**WHAT THE TASK ASKS:** Lines before the one containing "What is the approximate midpoint between points C" are excluded; print that line and every line after it through the end of the material below, exactly.

**ITEMS:**
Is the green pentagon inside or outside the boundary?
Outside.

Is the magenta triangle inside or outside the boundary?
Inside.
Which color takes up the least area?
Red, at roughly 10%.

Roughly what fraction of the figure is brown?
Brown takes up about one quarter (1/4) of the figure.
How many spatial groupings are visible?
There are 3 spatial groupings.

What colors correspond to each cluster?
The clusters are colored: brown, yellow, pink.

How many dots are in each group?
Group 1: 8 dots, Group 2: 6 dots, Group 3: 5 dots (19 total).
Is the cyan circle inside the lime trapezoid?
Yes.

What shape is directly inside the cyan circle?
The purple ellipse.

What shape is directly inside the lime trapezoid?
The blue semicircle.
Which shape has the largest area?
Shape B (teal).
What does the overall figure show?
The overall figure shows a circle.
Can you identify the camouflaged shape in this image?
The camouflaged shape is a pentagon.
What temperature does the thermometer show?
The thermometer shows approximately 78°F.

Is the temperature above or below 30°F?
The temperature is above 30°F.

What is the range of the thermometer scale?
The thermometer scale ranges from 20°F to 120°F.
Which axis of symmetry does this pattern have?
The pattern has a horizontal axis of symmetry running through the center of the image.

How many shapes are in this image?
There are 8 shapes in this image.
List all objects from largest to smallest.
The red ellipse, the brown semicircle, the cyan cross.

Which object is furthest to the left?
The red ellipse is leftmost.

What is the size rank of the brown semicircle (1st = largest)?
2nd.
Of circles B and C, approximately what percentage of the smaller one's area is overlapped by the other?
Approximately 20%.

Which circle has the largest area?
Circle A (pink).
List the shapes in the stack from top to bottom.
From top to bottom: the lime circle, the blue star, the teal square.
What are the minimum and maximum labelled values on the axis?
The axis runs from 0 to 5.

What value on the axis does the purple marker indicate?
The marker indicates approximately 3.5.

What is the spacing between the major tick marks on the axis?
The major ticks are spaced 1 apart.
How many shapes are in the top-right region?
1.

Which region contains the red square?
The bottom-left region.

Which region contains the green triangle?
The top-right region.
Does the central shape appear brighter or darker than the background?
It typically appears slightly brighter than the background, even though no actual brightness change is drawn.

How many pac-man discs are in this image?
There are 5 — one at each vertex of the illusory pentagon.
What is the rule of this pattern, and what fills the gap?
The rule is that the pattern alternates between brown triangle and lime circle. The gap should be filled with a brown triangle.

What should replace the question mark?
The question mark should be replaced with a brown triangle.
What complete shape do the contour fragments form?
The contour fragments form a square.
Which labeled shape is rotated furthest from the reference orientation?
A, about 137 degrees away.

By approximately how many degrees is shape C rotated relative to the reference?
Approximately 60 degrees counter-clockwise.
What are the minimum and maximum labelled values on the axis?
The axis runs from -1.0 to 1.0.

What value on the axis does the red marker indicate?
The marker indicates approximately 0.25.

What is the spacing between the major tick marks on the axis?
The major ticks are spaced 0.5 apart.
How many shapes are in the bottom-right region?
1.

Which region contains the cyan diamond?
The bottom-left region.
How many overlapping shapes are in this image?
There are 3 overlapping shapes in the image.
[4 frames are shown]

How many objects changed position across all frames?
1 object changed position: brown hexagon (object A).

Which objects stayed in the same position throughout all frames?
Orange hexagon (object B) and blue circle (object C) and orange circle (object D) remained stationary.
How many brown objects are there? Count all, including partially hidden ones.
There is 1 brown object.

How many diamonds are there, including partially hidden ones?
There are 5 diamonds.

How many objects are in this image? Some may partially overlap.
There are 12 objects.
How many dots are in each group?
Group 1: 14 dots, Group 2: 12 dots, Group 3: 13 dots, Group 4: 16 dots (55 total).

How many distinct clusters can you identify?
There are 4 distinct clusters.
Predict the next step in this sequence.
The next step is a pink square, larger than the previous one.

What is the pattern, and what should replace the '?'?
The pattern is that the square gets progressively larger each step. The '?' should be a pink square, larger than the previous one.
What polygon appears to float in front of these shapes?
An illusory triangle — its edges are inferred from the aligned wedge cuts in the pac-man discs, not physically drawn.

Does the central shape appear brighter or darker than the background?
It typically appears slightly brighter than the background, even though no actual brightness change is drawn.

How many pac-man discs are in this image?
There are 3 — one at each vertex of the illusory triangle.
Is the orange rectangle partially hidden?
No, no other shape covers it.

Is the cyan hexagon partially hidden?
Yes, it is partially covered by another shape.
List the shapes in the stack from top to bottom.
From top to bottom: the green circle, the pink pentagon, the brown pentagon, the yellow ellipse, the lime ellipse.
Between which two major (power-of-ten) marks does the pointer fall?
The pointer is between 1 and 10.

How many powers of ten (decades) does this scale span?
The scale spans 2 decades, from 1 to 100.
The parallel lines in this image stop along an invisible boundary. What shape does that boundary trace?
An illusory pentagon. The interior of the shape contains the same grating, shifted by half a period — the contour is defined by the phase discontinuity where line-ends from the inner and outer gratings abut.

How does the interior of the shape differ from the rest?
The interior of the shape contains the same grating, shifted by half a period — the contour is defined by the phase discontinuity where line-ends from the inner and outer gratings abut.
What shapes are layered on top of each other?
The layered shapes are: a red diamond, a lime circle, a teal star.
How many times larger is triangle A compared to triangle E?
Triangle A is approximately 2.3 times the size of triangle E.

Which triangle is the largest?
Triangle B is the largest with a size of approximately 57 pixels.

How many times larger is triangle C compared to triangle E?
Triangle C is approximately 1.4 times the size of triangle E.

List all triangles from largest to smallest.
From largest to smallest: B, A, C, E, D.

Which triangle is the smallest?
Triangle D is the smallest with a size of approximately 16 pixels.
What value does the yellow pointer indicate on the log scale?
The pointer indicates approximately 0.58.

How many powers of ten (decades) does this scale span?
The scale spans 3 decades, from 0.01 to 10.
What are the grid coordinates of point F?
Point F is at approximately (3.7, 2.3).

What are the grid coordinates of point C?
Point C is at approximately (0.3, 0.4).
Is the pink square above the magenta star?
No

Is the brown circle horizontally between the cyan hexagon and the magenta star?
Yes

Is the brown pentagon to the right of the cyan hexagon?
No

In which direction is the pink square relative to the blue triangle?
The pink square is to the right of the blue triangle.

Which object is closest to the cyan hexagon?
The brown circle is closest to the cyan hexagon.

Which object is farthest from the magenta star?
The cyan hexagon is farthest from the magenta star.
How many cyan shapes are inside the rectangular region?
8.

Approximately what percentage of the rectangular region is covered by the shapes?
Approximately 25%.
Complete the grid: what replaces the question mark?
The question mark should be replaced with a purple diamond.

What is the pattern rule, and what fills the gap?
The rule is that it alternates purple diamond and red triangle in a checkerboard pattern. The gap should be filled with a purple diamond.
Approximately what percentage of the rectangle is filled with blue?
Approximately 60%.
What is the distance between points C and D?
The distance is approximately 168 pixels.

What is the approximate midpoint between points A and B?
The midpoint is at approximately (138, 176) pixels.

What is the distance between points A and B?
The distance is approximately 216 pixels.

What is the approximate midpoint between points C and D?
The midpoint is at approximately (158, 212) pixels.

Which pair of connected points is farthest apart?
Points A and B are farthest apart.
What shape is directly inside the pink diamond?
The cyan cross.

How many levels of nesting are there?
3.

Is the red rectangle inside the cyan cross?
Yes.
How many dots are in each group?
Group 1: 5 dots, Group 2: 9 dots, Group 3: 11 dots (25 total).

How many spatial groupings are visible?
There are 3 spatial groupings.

**FINAL RESULT:**
What is the approximate midpoint between points C and D?
The midpoint is at approximately (158, 212) pixels.

Which pair of connected points is farthest apart?
Points A and B are farthest apart.
What shape is directly inside the pink diamond?
The cyan cross.

How many levels of nesting are there?
3.

Is the red rectangle inside the cyan cross?
Yes.
How many dots are in each group?
Group 1: 5 dots, Group 2: 9 dots, Group 3: 11 dots (25 total).

How many spatial groupings are visible?
There are 3 spatial groupings.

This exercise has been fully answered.